**** Source records

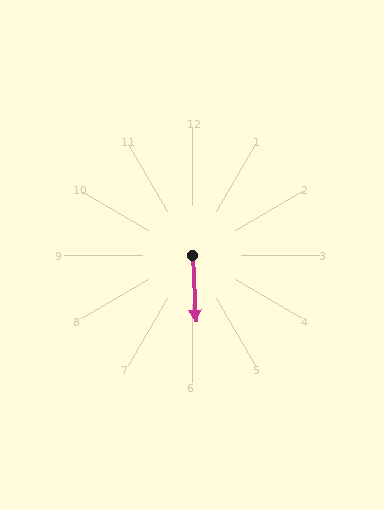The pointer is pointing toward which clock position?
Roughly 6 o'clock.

********
**** Source records

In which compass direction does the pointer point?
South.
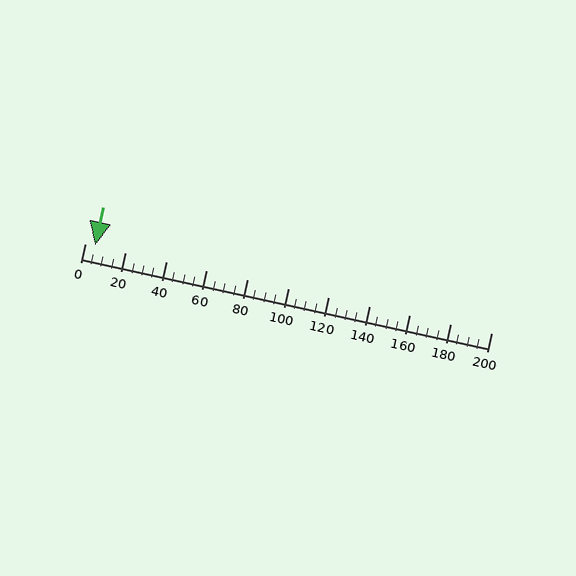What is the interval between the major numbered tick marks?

********

> _Written request_:
Using the data above, set down each line from the line with "In which compass" to the line with "What is the" exactly, both ends included, and leave the pictures behind. Nothing else belongs.

> _Task answer_:
In which compass direction does the pointer point?
South.
What is the interval between the major numbered tick marks?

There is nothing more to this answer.